Everything in the listing except the pictures should be written out exactly.

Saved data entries

——————————

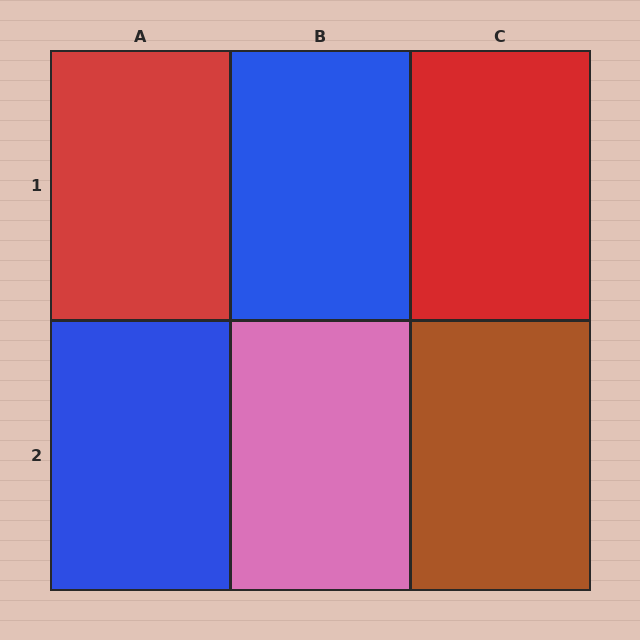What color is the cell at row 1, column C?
Red.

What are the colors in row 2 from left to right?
Blue, pink, brown.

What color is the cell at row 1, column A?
Red.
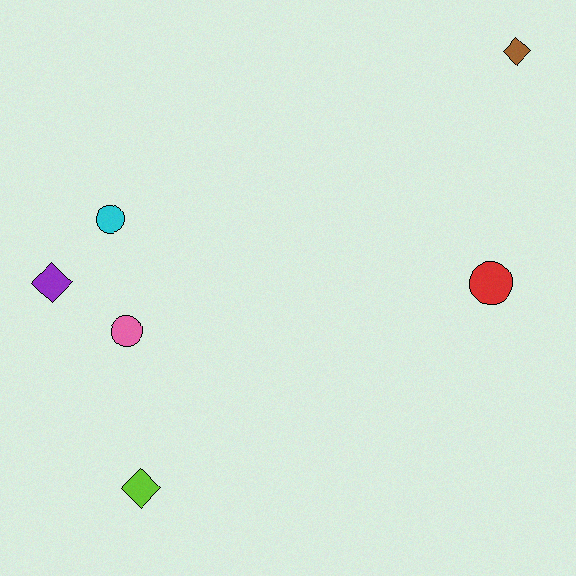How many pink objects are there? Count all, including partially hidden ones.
There is 1 pink object.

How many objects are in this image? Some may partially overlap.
There are 6 objects.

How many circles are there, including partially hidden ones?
There are 3 circles.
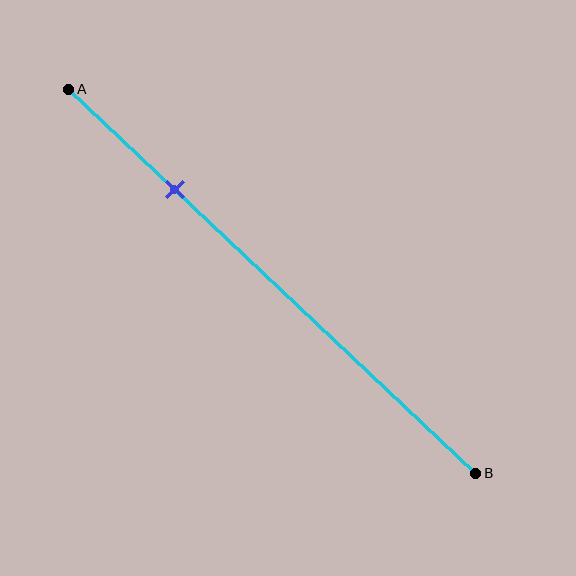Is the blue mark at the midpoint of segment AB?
No, the mark is at about 25% from A, not at the 50% midpoint.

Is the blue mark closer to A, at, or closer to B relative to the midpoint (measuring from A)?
The blue mark is closer to point A than the midpoint of segment AB.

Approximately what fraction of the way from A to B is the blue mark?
The blue mark is approximately 25% of the way from A to B.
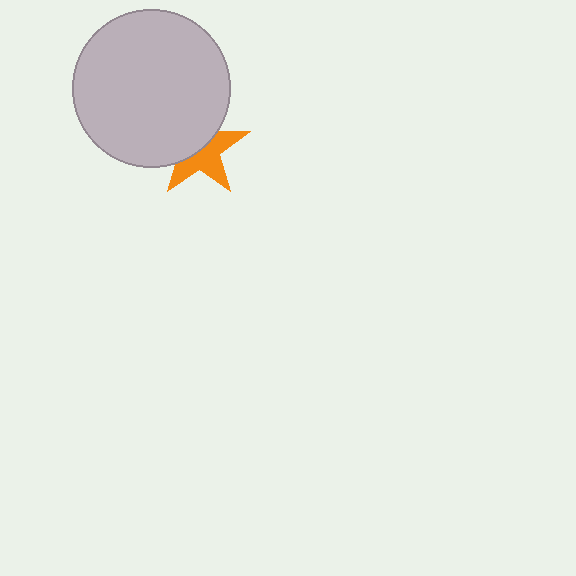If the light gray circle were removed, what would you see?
You would see the complete orange star.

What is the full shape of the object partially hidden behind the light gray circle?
The partially hidden object is an orange star.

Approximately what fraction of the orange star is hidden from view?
Roughly 48% of the orange star is hidden behind the light gray circle.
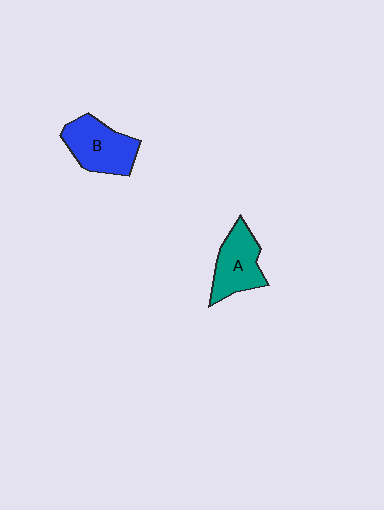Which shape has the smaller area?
Shape A (teal).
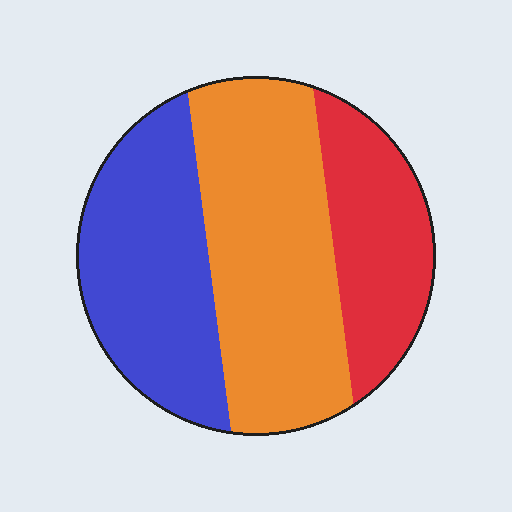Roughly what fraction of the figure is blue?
Blue takes up about one third (1/3) of the figure.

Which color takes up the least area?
Red, at roughly 25%.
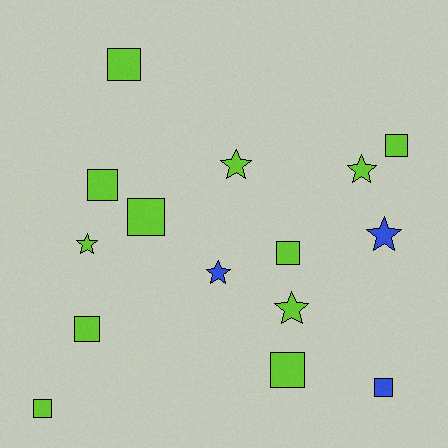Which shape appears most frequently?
Square, with 9 objects.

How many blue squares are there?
There is 1 blue square.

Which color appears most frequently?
Lime, with 12 objects.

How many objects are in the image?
There are 15 objects.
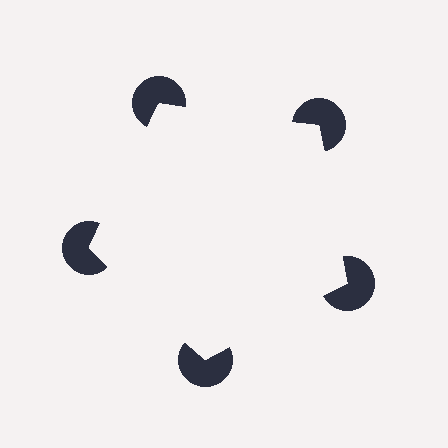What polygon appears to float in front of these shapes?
An illusory pentagon — its edges are inferred from the aligned wedge cuts in the pac-man discs, not physically drawn.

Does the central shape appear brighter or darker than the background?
It typically appears slightly brighter than the background, even though no actual brightness change is drawn.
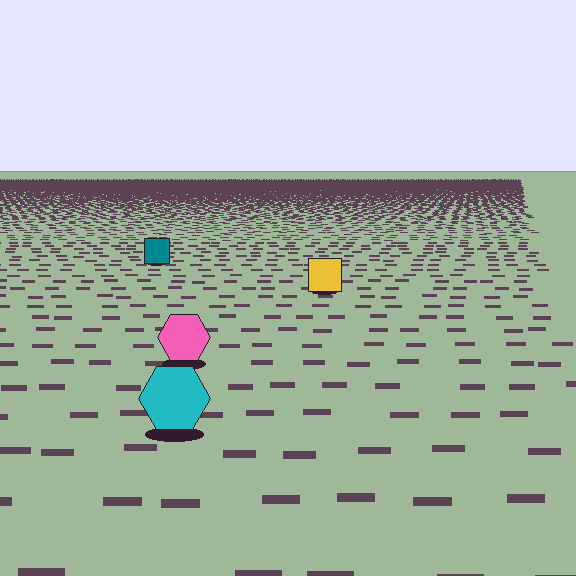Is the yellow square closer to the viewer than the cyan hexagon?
No. The cyan hexagon is closer — you can tell from the texture gradient: the ground texture is coarser near it.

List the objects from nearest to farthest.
From nearest to farthest: the cyan hexagon, the pink hexagon, the yellow square, the teal square.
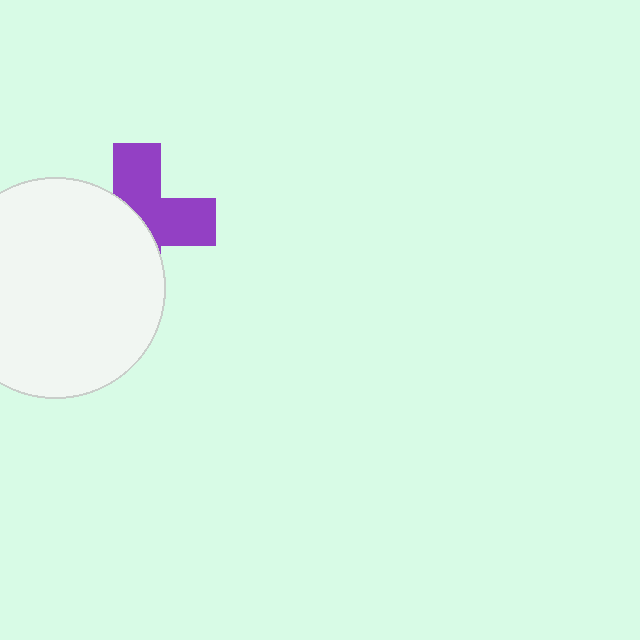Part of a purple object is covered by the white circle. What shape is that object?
It is a cross.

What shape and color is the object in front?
The object in front is a white circle.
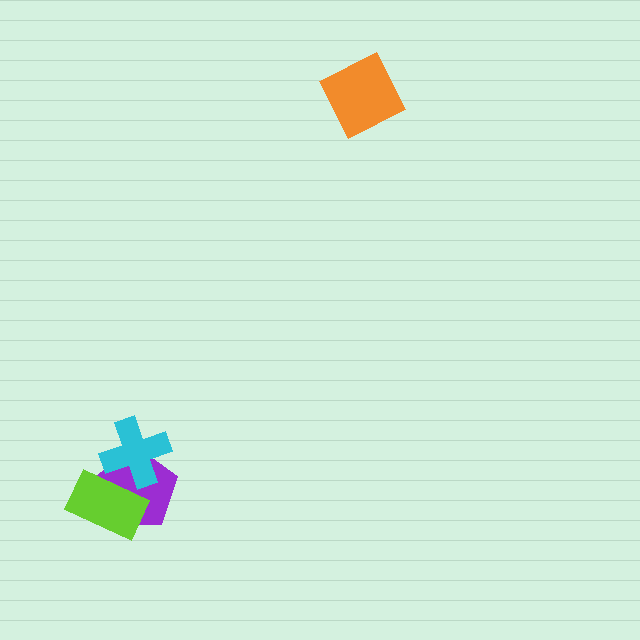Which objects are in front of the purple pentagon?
2 objects cover part of the purple pentagon: the lime rectangle and the cyan cross.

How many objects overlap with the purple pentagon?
2 objects overlap with the purple pentagon.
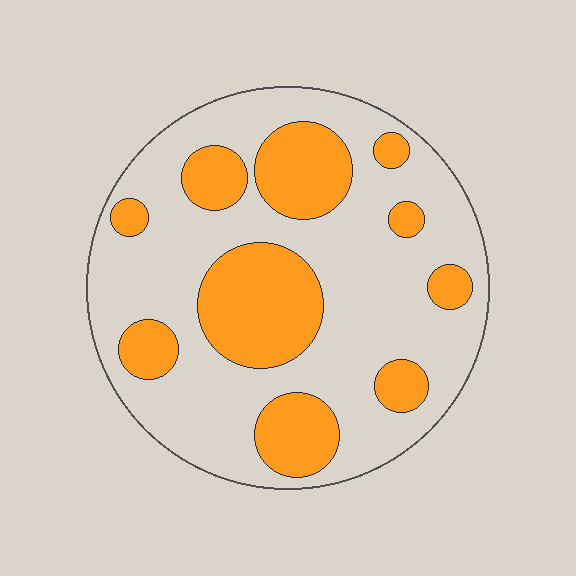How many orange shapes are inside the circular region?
10.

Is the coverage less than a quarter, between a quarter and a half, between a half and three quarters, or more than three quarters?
Between a quarter and a half.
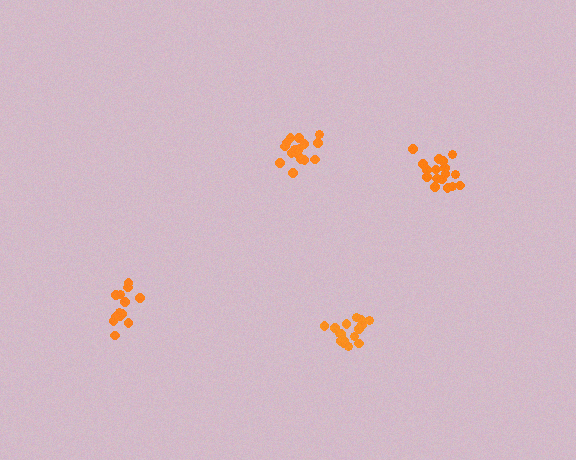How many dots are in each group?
Group 1: 18 dots, Group 2: 16 dots, Group 3: 16 dots, Group 4: 16 dots (66 total).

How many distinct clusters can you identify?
There are 4 distinct clusters.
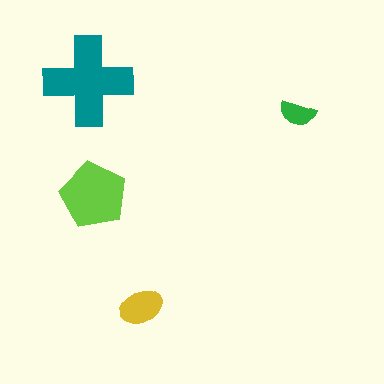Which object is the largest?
The teal cross.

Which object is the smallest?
The green semicircle.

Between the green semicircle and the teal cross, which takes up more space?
The teal cross.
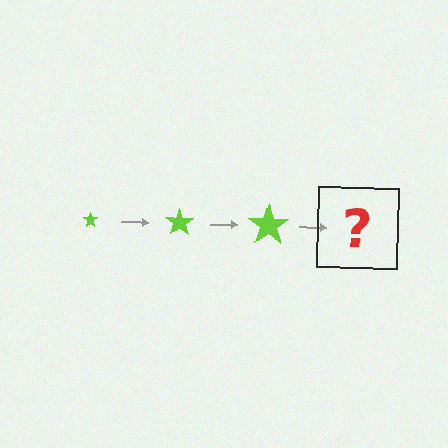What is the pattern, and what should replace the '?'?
The pattern is that the star gets progressively larger each step. The '?' should be a lime star, larger than the previous one.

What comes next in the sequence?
The next element should be a lime star, larger than the previous one.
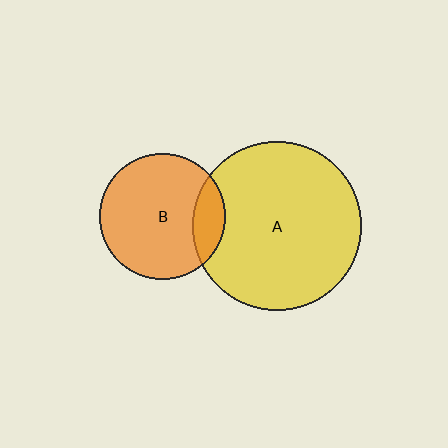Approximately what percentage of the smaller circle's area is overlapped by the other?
Approximately 15%.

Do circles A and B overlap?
Yes.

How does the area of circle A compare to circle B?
Approximately 1.8 times.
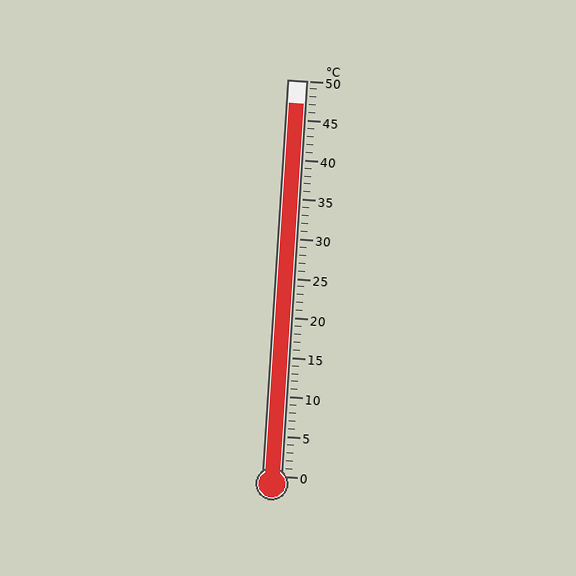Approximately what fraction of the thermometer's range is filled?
The thermometer is filled to approximately 95% of its range.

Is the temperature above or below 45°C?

——————————

== Written response ==
What color is the cell at row 1, column C?
Red.

What are the colors in row 2 from left to right?
Blue, pink, brown.

What color is the cell at row 1, column A?
Red.
How many pink objects are there? Count all, including partially hidden ones.
There is 1 pink object.

How many objects are in this image? Some may partially overlap.
There are 6 objects.

How many circles are there, including partially hidden ones?
There are 3 circles.
Is the blue mark at the midpoint of segment AB?
No, the mark is at about 25% from A, not at the 50% midpoint.

Is the blue mark closer to A, at, or closer to B relative to the midpoint (measuring from A)?
The blue mark is closer to point A than the midpoint of segment AB.

Approximately what fraction of the way from A to B is the blue mark?
The blue mark is approximately 25% of the way from A to B.
If the light gray circle were removed, what would you see?
You would see the complete orange star.

What is the full shape of the object partially hidden behind the light gray circle?
The partially hidden object is an orange star.

Approximately what fraction of the orange star is hidden from view?
Roughly 48% of the orange star is hidden behind the light gray circle.
Which shape has the smaller area?
Shape A (teal).
Roughly what fraction of the figure is blue?
Blue takes up about one third (1/3) of the figure.

Which color takes up the least area?
Red, at roughly 25%.
Which shape appears most frequently?
Square, with 9 objects.

How many blue squares are there?
There is 1 blue square.

Which color appears most frequently?
Lime, with 12 objects.

How many objects are in the image?
There are 15 objects.
What polygon appears to float in front of these shapes?
An illusory pentagon — its edges are inferred from the aligned wedge cuts in the pac-man discs, not physically drawn.

Does the central shape appear brighter or darker than the background?
It typically appears slightly brighter than the background, even though no actual brightness change is drawn.
Is the yellow square closer to the viewer than the cyan hexagon?
No. The cyan hexagon is closer — you can tell from the texture gradient: the ground texture is coarser near it.

List the objects from nearest to farthest.
From nearest to farthest: the cyan hexagon, the pink hexagon, the yellow square, the teal square.
Part of a purple object is covered by the white circle. What shape is that object?
It is a cross.

What shape and color is the object in front?
The object in front is a white circle.
Which objects are in front of the purple pentagon?
2 objects cover part of the purple pentagon: the lime rectangle and the cyan cross.

How many objects overlap with the purple pentagon?
2 objects overlap with the purple pentagon.
How many orange shapes are inside the circular region?
10.

Is the coverage less than a quarter, between a quarter and a half, between a half and three quarters, or more than three quarters?
Between a quarter and a half.
How many dots are in each group?
Group 1: 18 dots, Group 2: 16 dots, Group 3: 16 dots, Group 4: 16 dots (66 total).

How many distinct clusters can you identify?
There are 4 distinct clusters.
Which object is the largest?
The teal cross.

Which object is the smallest?
The green semicircle.

Between the green semicircle and the teal cross, which takes up more space?
The teal cross.
What is the pattern, and what should replace the '?'?
The pattern is that the star gets progressively larger each step. The '?' should be a lime star, larger than the previous one.

What comes next in the sequence?
The next element should be a lime star, larger than the previous one.
Approximately what percentage of the smaller circle's area is overlapped by the other?
Approximately 15%.

Do circles A and B overlap?
Yes.

How does the area of circle A compare to circle B?
Approximately 1.8 times.
Approximately what fraction of the thermometer's range is filled?
The thermometer is filled to approximately 95% of its range.

Is the temperature above or below 45°C?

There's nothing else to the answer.